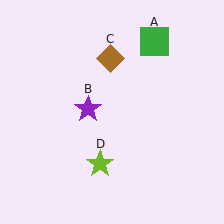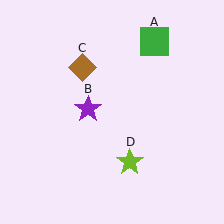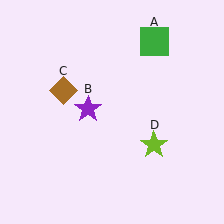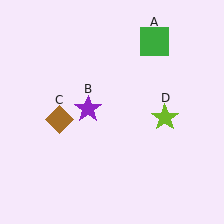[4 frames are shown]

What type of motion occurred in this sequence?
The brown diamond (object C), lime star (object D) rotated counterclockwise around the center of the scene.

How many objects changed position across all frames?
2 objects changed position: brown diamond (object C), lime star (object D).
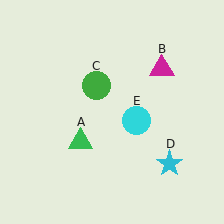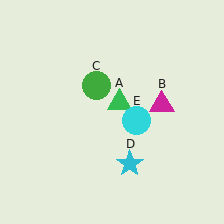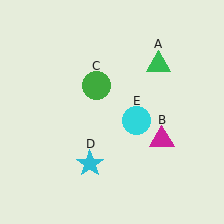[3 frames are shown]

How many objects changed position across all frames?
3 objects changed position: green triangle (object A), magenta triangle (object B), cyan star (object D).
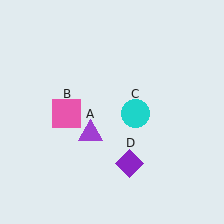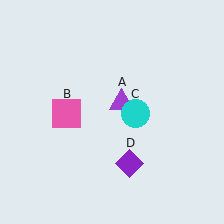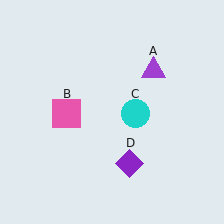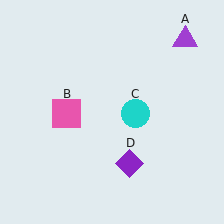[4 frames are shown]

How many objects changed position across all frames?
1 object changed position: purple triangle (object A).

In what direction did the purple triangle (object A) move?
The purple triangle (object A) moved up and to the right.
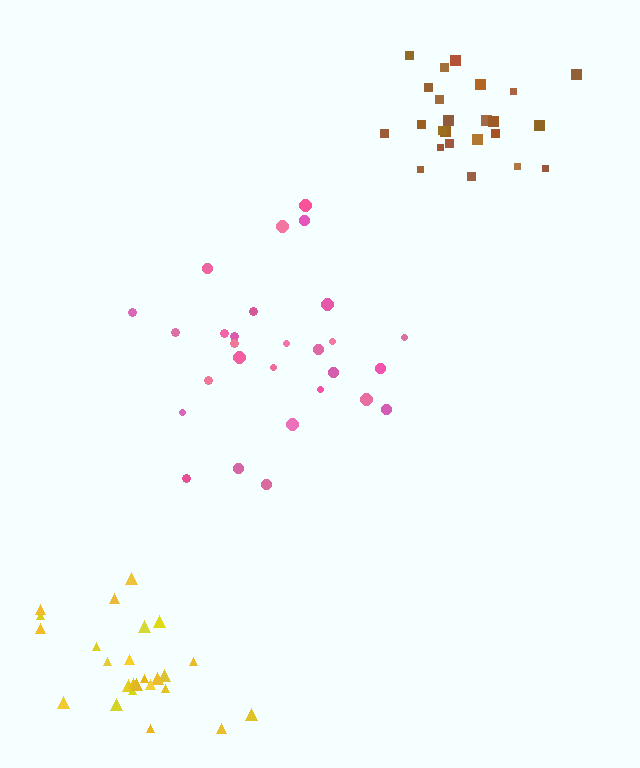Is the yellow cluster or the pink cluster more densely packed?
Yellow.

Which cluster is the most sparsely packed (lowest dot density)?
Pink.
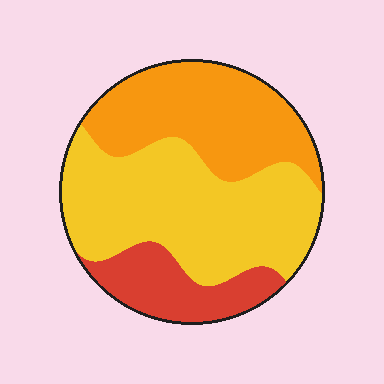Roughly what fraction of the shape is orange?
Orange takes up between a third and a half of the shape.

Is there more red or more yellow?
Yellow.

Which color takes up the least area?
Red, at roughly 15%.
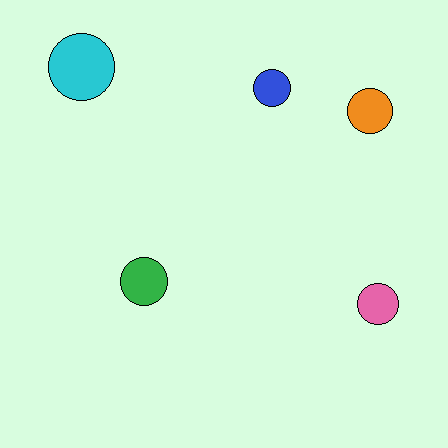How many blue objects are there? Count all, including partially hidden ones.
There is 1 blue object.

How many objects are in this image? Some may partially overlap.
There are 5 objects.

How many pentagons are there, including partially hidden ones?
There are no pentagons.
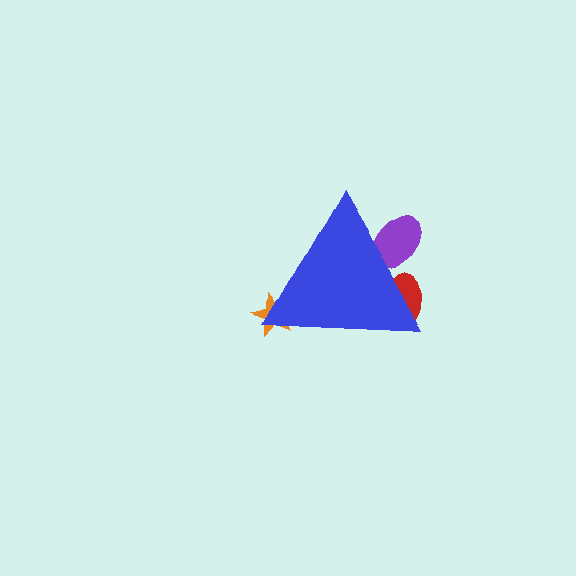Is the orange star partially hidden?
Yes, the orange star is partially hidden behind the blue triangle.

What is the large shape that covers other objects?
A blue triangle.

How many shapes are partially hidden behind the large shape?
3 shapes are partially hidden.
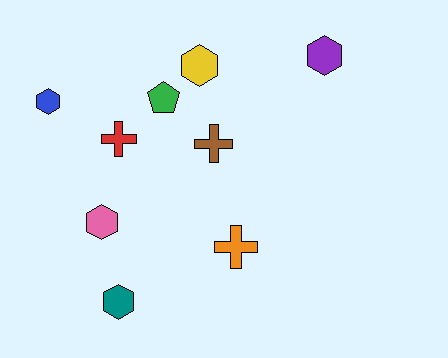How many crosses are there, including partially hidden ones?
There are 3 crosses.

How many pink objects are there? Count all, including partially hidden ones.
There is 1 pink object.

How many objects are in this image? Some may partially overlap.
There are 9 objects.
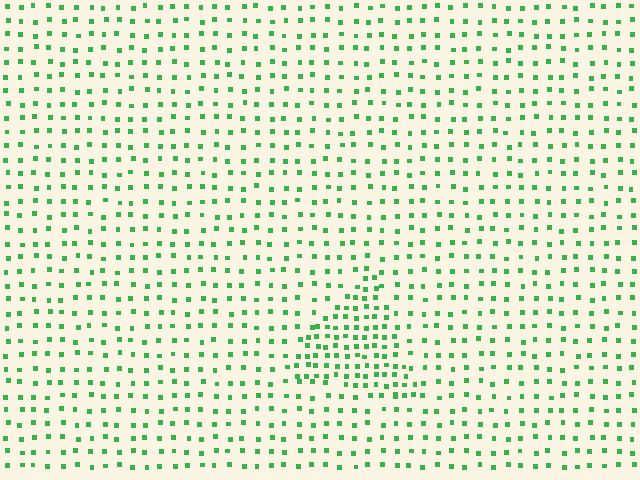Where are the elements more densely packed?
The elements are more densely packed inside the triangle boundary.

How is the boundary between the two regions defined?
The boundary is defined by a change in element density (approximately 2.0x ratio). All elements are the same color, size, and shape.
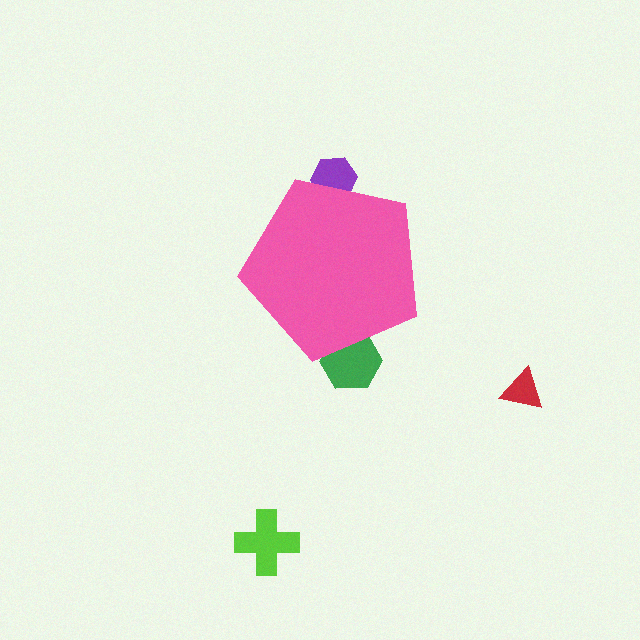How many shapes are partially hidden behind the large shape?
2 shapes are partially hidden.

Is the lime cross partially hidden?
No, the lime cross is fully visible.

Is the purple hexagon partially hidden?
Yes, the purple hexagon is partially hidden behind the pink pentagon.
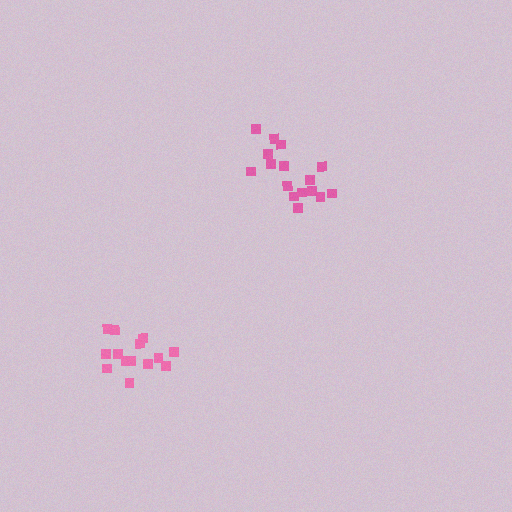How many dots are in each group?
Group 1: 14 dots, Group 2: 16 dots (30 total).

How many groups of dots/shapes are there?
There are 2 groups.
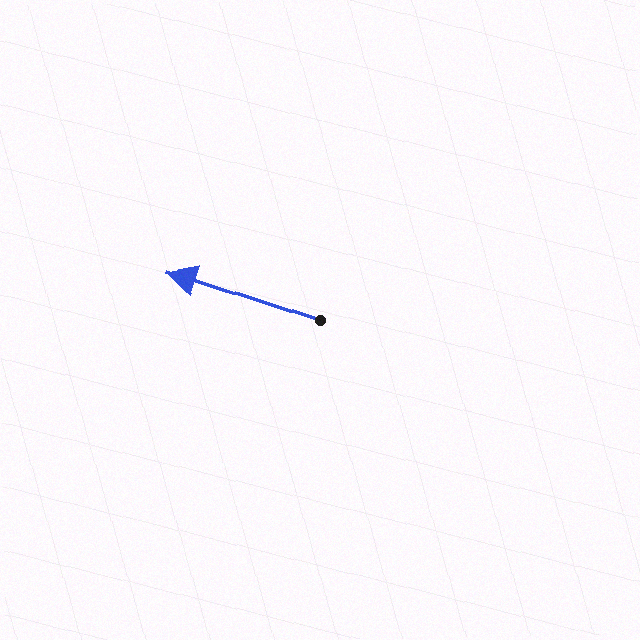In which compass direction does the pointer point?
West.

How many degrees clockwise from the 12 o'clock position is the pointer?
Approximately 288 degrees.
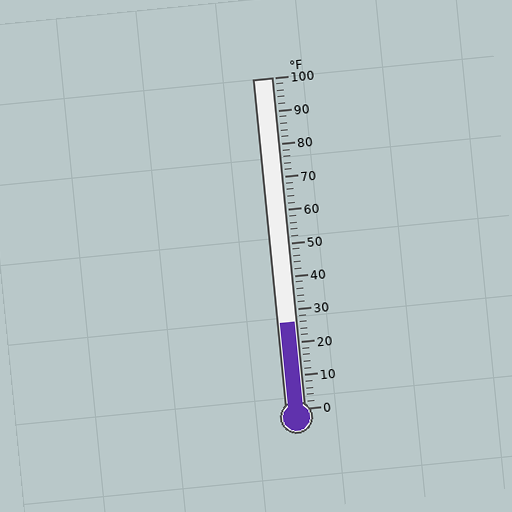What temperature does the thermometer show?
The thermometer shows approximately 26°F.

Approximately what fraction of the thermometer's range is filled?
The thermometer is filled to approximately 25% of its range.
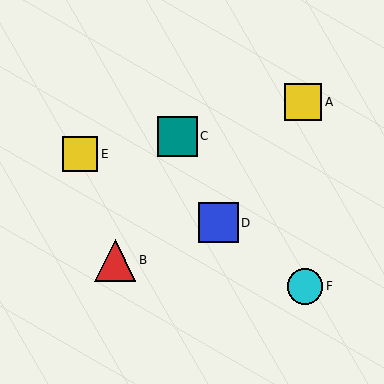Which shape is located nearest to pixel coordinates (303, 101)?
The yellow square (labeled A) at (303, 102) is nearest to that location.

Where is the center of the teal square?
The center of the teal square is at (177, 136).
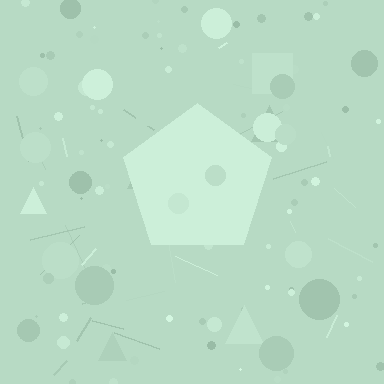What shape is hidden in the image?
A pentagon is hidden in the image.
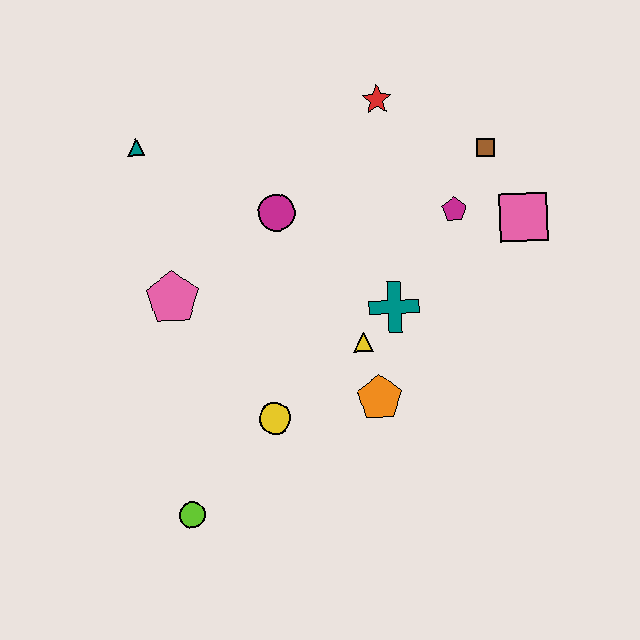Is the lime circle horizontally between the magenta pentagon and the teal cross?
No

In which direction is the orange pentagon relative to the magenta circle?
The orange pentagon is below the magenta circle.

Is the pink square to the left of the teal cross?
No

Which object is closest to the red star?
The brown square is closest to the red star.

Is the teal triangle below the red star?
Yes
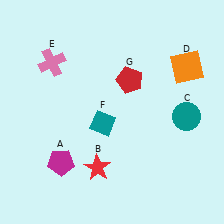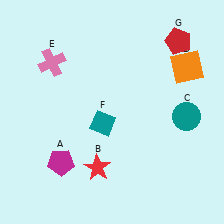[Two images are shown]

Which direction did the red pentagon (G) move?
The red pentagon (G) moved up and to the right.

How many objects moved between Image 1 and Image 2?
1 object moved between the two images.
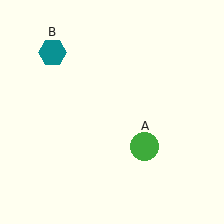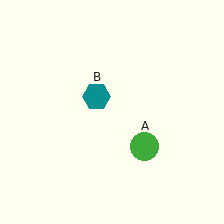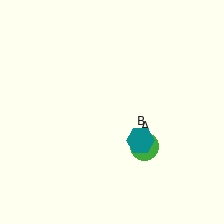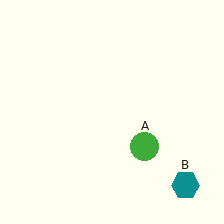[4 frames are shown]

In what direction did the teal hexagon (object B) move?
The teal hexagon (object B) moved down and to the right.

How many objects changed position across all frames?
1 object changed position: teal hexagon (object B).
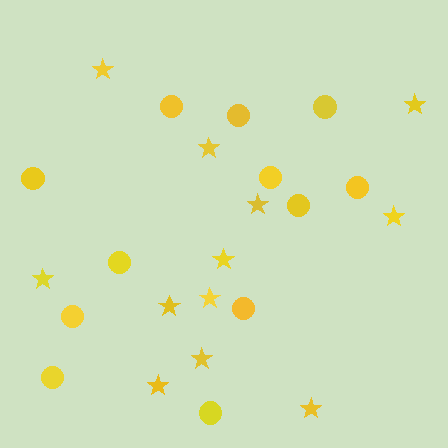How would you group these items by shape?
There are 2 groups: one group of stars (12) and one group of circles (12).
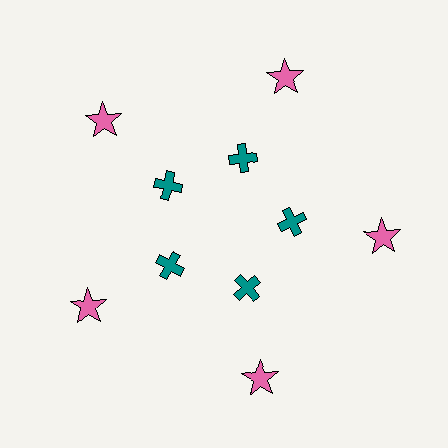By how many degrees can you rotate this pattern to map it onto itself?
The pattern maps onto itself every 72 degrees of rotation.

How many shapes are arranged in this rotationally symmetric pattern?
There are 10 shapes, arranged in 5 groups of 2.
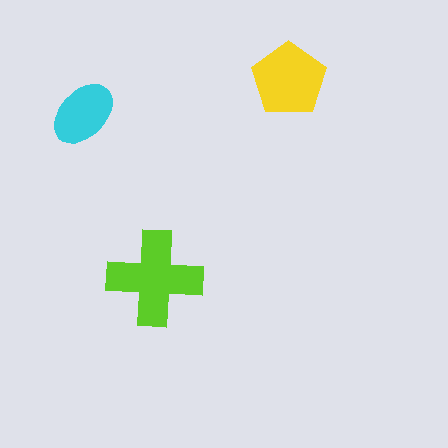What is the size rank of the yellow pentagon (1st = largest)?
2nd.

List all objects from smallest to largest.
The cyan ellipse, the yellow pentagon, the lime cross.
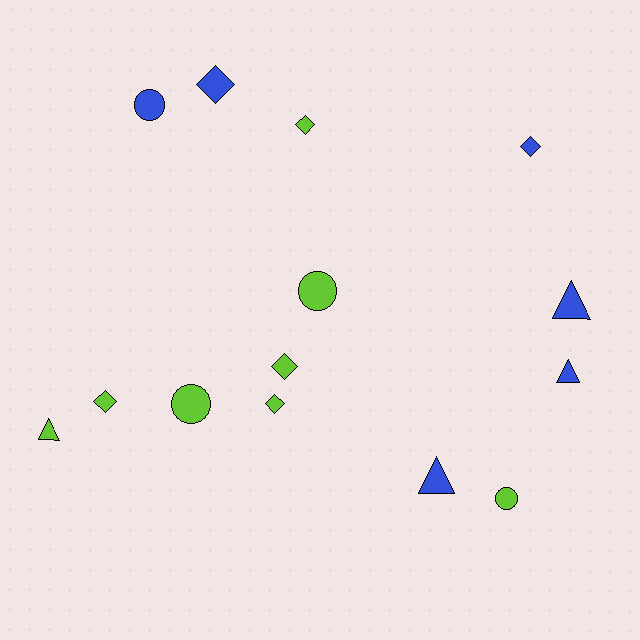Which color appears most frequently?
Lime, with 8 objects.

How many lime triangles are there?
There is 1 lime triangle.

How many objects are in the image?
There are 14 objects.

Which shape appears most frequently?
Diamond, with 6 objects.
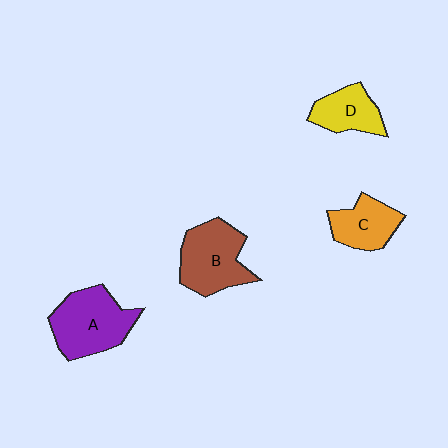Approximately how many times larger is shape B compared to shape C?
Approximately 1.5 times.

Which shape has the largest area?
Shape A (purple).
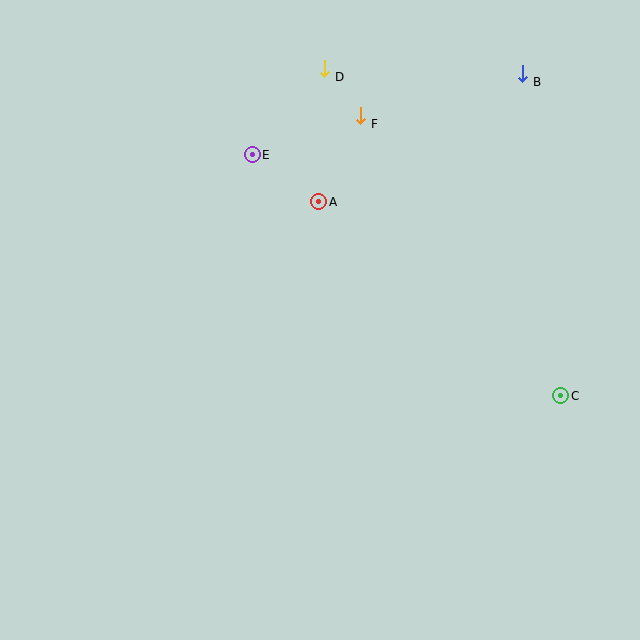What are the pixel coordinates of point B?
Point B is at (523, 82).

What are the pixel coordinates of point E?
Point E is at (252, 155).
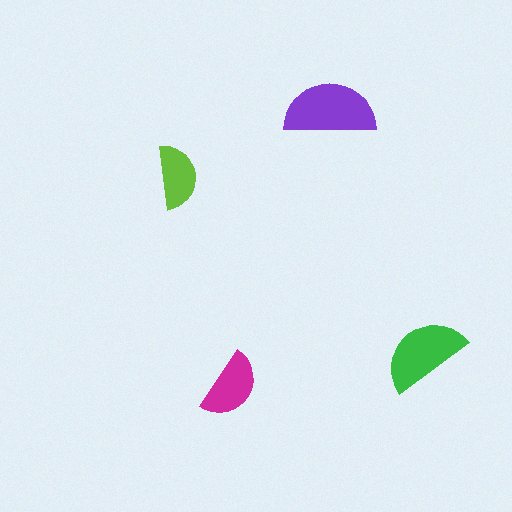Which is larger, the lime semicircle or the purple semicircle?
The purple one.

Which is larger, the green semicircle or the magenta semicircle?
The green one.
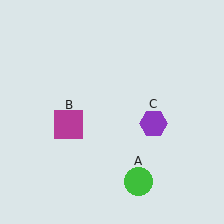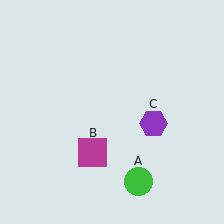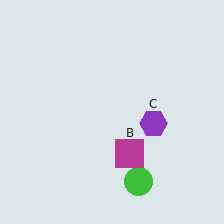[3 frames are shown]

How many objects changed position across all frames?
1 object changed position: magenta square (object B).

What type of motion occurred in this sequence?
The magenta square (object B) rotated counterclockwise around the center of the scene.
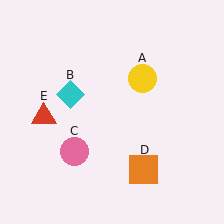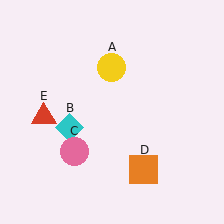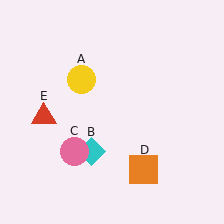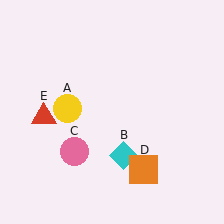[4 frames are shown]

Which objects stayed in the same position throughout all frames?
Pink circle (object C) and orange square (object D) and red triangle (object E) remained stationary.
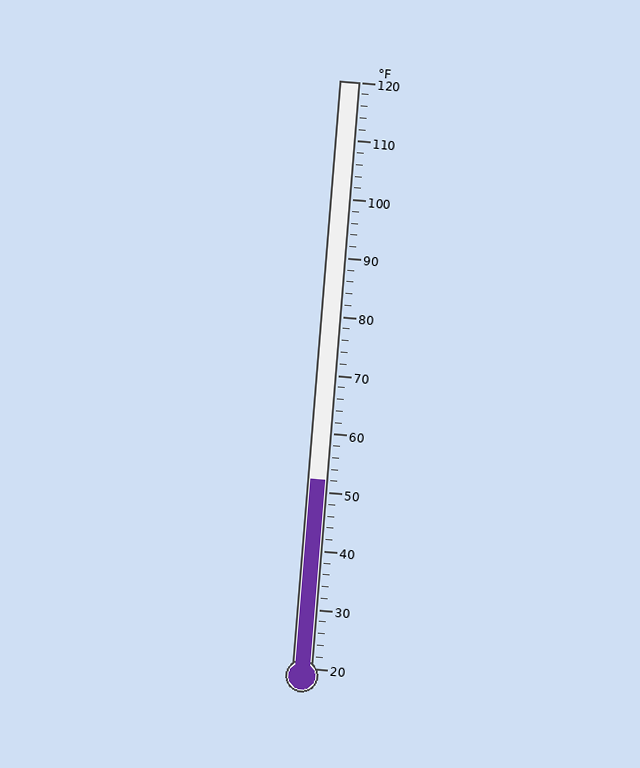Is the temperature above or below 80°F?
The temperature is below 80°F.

---+---

* WHAT YOU SHOULD DO: Repeat verbatim the lines from the one holding "Which shape appears most frequently?" through the end of the listing above, both ends included, but not the pictures.

* REPLY TO THE EXERCISE:
Which shape appears most frequently?
Diamond, with 6 objects.
Approximately how many times larger is shape B compared to shape C?
Approximately 1.5 times.

Which shape has the largest area?
Shape A (purple).
What are the pixel coordinates of point B?
Point B is at (523, 82).

What are the pixel coordinates of point E?
Point E is at (252, 155).
Which is larger, the lime semicircle or the purple semicircle?
The purple one.

Which is larger, the green semicircle or the magenta semicircle?
The green one.
[3 frames are shown]

How many objects changed position across all frames?
1 object changed position: magenta square (object B).

What type of motion occurred in this sequence?
The magenta square (object B) rotated counterclockwise around the center of the scene.
[4 frames are shown]

Which objects stayed in the same position throughout all frames?
Pink circle (object C) and orange square (object D) and red triangle (object E) remained stationary.
Is the temperature above or below 80°F?
The temperature is below 80°F.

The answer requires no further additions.